◆ Goal:
Each entry that follows is to be retyped exactly. Pictures do not belong in the copy.

◆ Source records:

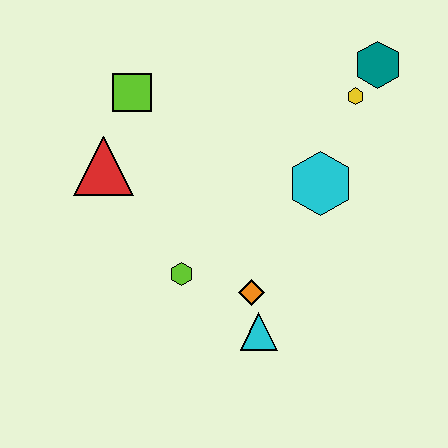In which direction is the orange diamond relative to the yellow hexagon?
The orange diamond is below the yellow hexagon.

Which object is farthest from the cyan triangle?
The teal hexagon is farthest from the cyan triangle.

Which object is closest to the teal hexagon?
The yellow hexagon is closest to the teal hexagon.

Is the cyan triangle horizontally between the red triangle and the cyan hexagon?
Yes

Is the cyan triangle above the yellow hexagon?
No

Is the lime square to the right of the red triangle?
Yes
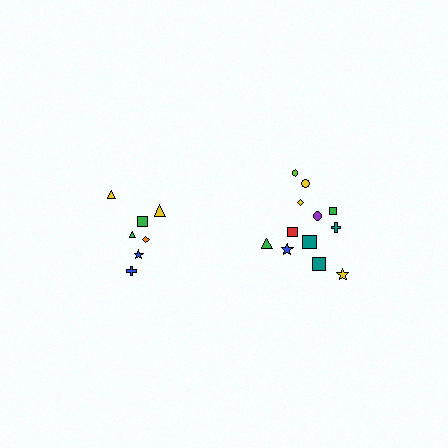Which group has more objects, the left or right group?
The right group.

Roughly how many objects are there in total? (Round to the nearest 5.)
Roughly 20 objects in total.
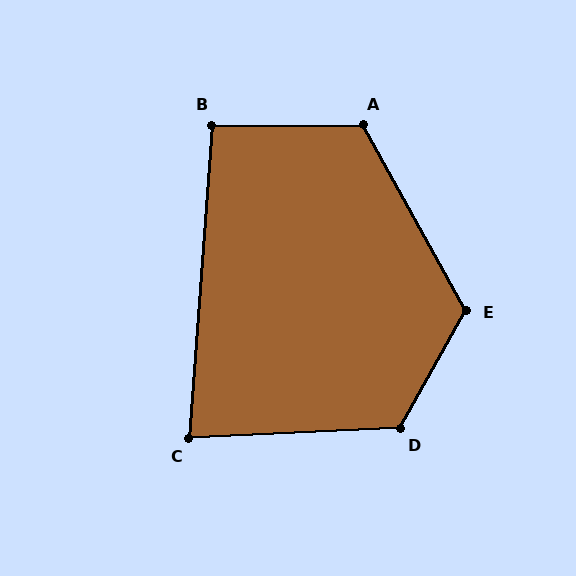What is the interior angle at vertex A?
Approximately 119 degrees (obtuse).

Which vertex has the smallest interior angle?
C, at approximately 83 degrees.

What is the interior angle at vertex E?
Approximately 122 degrees (obtuse).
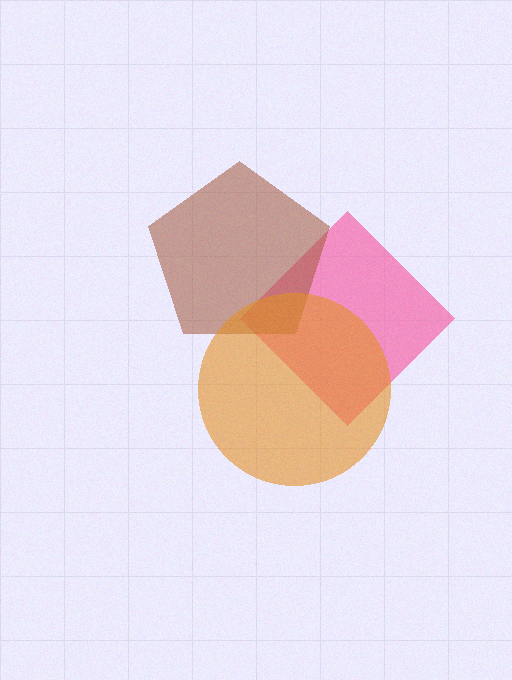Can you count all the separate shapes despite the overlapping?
Yes, there are 3 separate shapes.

◆ Solution for this exercise:
In which direction is the orange diamond relative to the yellow hexagon?
The orange diamond is below the yellow hexagon.

Which object is farthest from the cyan triangle?
The teal hexagon is farthest from the cyan triangle.

Which object is closest to the teal hexagon?
The yellow hexagon is closest to the teal hexagon.

Is the cyan triangle horizontally between the red triangle and the cyan hexagon?
Yes

Is the cyan triangle above the yellow hexagon?
No

Is the lime square to the right of the red triangle?
Yes
Which group has more objects, the left or right group?
The right group.

Roughly how many objects are there in total? (Round to the nearest 5.)
Roughly 20 objects in total.
What is the interior angle at vertex A?
Approximately 119 degrees (obtuse).

Which vertex has the smallest interior angle?
C, at approximately 83 degrees.

What is the interior angle at vertex E?
Approximately 122 degrees (obtuse).
Can you count all the separate shapes despite the overlapping?
Yes, there are 3 separate shapes.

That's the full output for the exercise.